Description of the task:
Leave out any picture and return the remaining listing below exactly as given.

(Generated geometry question items)
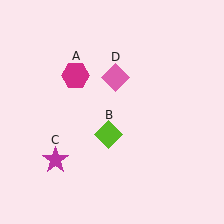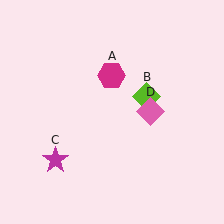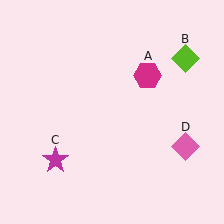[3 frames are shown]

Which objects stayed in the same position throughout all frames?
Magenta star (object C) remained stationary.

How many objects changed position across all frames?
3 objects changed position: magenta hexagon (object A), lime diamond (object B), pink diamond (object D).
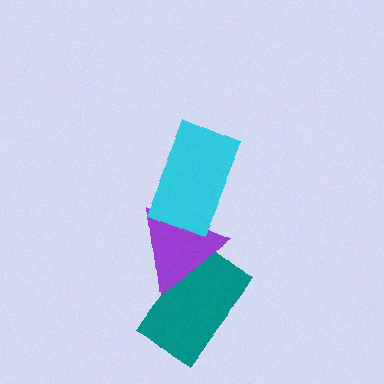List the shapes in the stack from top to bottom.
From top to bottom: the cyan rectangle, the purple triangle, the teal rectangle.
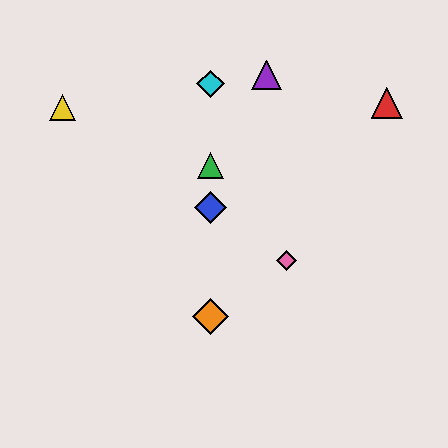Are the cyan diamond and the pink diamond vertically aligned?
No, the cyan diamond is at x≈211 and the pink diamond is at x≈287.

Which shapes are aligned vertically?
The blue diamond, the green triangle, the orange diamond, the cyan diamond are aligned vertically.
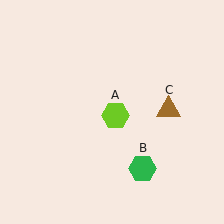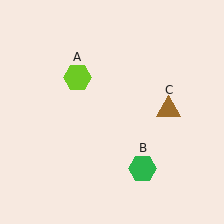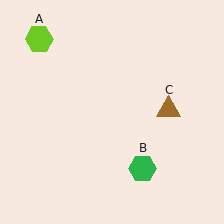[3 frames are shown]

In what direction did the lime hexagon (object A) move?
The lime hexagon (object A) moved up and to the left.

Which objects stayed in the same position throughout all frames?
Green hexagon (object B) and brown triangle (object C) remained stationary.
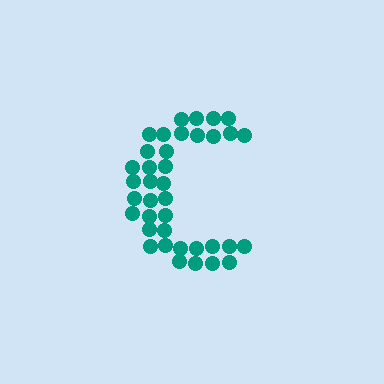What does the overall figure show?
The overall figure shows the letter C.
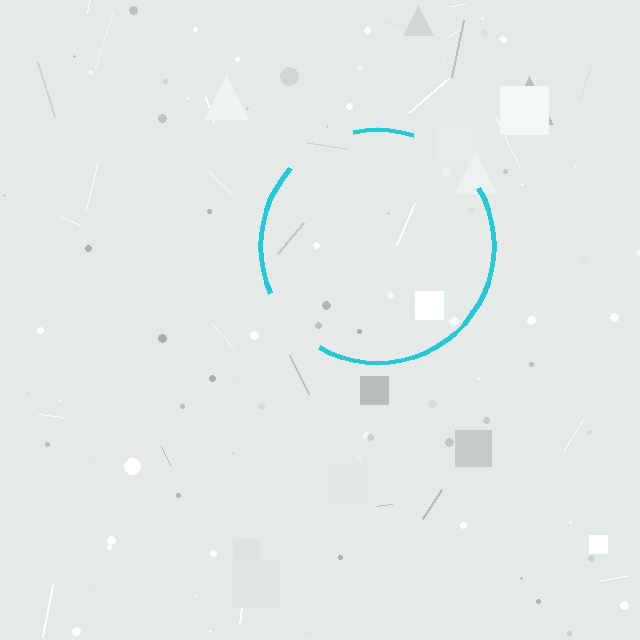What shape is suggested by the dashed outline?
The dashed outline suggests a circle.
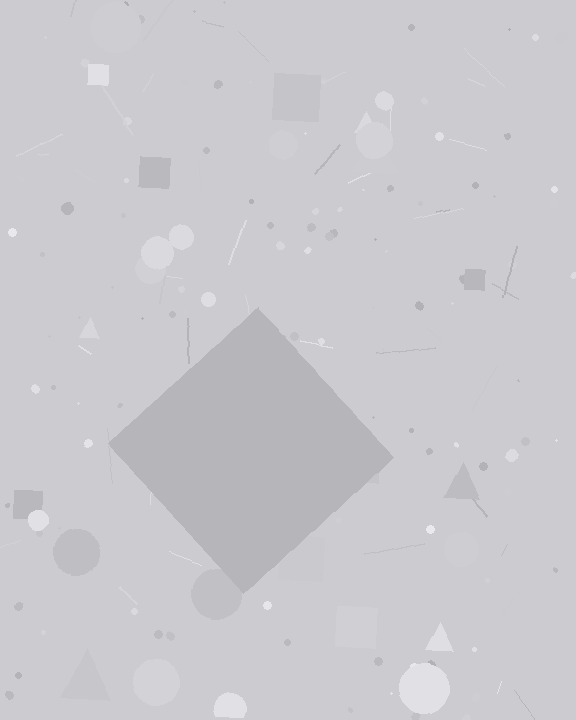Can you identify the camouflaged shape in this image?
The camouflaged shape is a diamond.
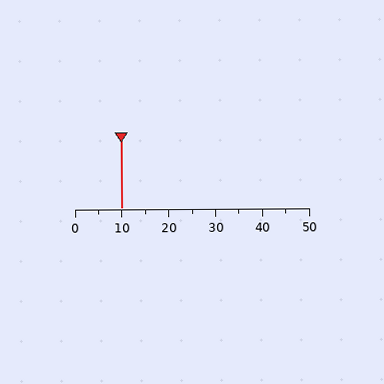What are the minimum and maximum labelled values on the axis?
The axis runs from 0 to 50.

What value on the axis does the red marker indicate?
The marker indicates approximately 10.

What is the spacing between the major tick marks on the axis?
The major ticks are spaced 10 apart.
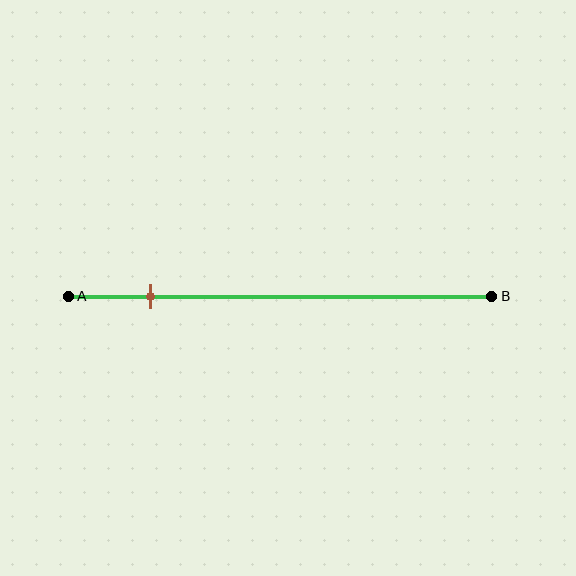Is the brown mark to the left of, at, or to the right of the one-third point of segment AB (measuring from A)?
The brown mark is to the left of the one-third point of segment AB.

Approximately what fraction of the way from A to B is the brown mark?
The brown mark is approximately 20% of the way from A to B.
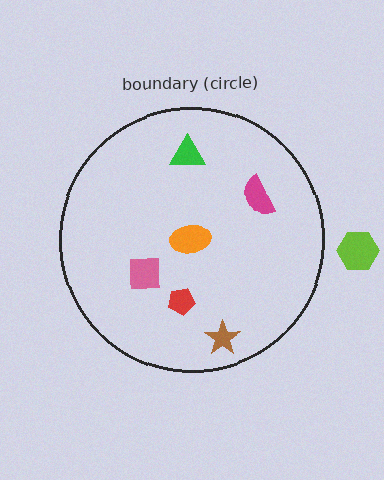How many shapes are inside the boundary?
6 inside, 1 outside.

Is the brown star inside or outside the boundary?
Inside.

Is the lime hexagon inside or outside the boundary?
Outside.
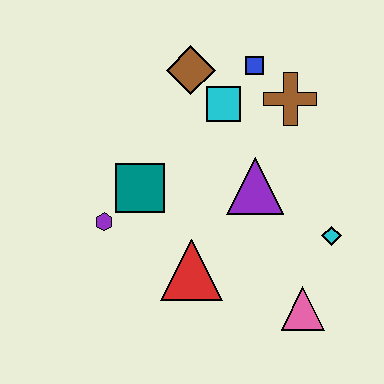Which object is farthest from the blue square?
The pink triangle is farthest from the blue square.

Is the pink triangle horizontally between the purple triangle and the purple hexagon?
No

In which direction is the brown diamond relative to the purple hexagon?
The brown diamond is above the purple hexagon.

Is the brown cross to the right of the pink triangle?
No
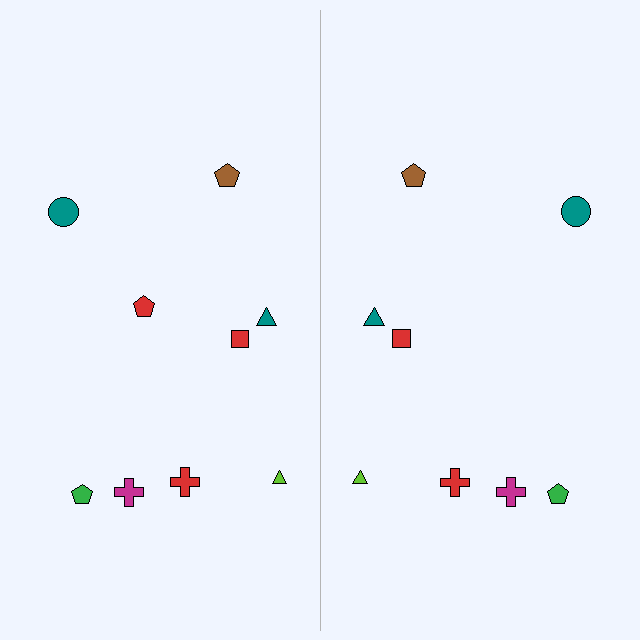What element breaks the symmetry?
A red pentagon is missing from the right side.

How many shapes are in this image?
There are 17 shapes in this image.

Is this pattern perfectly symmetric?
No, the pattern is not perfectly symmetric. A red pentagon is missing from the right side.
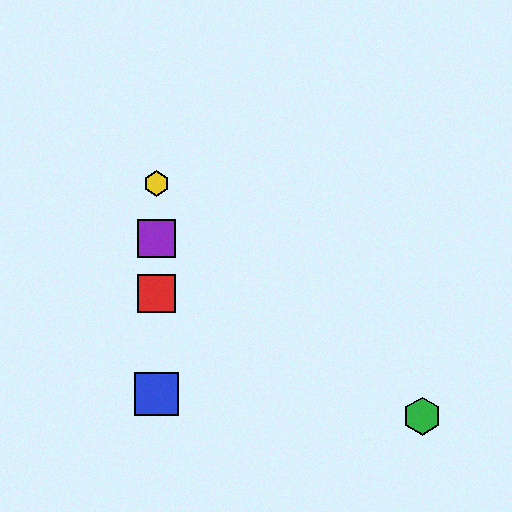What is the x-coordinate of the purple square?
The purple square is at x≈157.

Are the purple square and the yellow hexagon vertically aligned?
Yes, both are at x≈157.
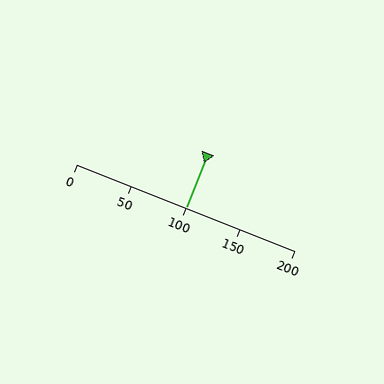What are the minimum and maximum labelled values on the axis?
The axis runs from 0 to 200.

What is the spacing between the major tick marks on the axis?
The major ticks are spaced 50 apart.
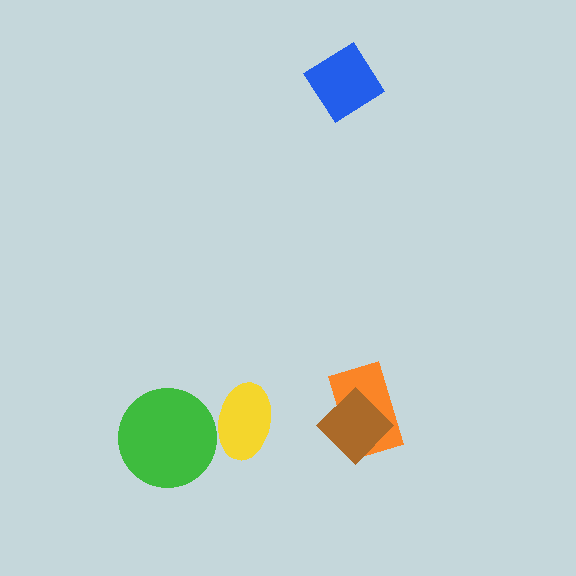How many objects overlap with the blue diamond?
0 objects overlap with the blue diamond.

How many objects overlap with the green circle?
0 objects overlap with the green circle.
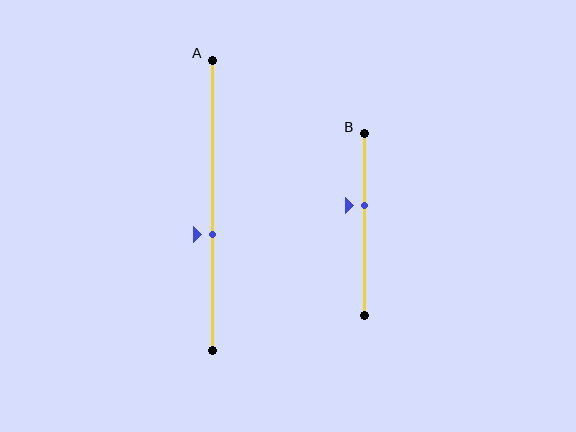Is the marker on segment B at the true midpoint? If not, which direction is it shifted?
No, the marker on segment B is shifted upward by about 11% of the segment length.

Full response:
[3 frames are shown]

Which objects stayed in the same position throughout all frames?
Magenta star (object C) remained stationary.

How many objects changed position across all frames?
3 objects changed position: magenta hexagon (object A), lime diamond (object B), pink diamond (object D).
List the shapes in the stack from top to bottom.
From top to bottom: the cyan rectangle, the purple triangle, the teal rectangle.
Are the cyan diamond and the pink diamond vertically aligned?
No, the cyan diamond is at x≈211 and the pink diamond is at x≈287.

Which shapes are aligned vertically?
The blue diamond, the green triangle, the orange diamond, the cyan diamond are aligned vertically.
[3 frames are shown]

In what direction did the lime hexagon (object A) move?
The lime hexagon (object A) moved up and to the left.

Which objects stayed in the same position throughout all frames?
Green hexagon (object B) and brown triangle (object C) remained stationary.
What does the overall figure show?
The overall figure shows the letter C.
What shape is suggested by the dashed outline?
The dashed outline suggests a circle.
Can you identify the camouflaged shape in this image?
The camouflaged shape is a diamond.
What are the minimum and maximum labelled values on the axis?
The axis runs from 0 to 50.

What value on the axis does the red marker indicate?
The marker indicates approximately 10.

What is the spacing between the major tick marks on the axis?
The major ticks are spaced 10 apart.
Is the brown mark to the left of, at, or to the right of the one-third point of segment AB (measuring from A)?
The brown mark is to the left of the one-third point of segment AB.

Approximately what fraction of the way from A to B is the brown mark?
The brown mark is approximately 20% of the way from A to B.
How many shapes are inside the boundary?
6 inside, 1 outside.

Is the brown star inside or outside the boundary?
Inside.

Is the lime hexagon inside or outside the boundary?
Outside.
Which object is farthest from the blue square?
The pink triangle is farthest from the blue square.

Is the pink triangle horizontally between the purple triangle and the purple hexagon?
No

In which direction is the brown diamond relative to the purple hexagon?
The brown diamond is above the purple hexagon.

Is the brown cross to the right of the pink triangle?
No
What element breaks the symmetry?
A red pentagon is missing from the right side.

How many shapes are in this image?
There are 17 shapes in this image.

Is this pattern perfectly symmetric?
No, the pattern is not perfectly symmetric. A red pentagon is missing from the right side.
What is the x-coordinate of the purple square?
The purple square is at x≈157.

Are the purple square and the yellow hexagon vertically aligned?
Yes, both are at x≈157.
What are the minimum and maximum labelled values on the axis?
The axis runs from 0 to 200.

What is the spacing between the major tick marks on the axis?
The major ticks are spaced 50 apart.
How many objects overlap with the blue diamond?
0 objects overlap with the blue diamond.

How many objects overlap with the green circle?
0 objects overlap with the green circle.
Is the marker on segment B at the true midpoint? If not, which direction is it shifted?
No, the marker on segment B is shifted upward by about 11% of the segment length.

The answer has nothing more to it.